Write out exactly the lines from the line with "Is the magenta cross above the purple star?" through the line with "Is the magenta hexagon", both ends included, and no other line.
— START OF Records for the exercise —
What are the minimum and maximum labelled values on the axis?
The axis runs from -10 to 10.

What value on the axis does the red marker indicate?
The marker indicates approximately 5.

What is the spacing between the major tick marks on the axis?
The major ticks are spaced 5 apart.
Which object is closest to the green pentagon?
— END OF Records for the exercise —
— START OF Records for the exercise —
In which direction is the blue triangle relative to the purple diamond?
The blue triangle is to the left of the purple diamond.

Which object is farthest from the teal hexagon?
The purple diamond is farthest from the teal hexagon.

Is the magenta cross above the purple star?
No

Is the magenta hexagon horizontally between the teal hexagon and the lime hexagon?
— END OF Records for the exercise —
— START OF Records for the exercise —
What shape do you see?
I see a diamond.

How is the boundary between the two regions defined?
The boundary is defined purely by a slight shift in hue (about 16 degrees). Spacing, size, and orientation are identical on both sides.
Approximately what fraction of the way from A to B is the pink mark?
— END OF Records for the exercise —
-- Task solution --
Is the magenta cross above the purple star?
No

Is the magenta hexagon horizontally between the teal hexagon and the lime hexagon?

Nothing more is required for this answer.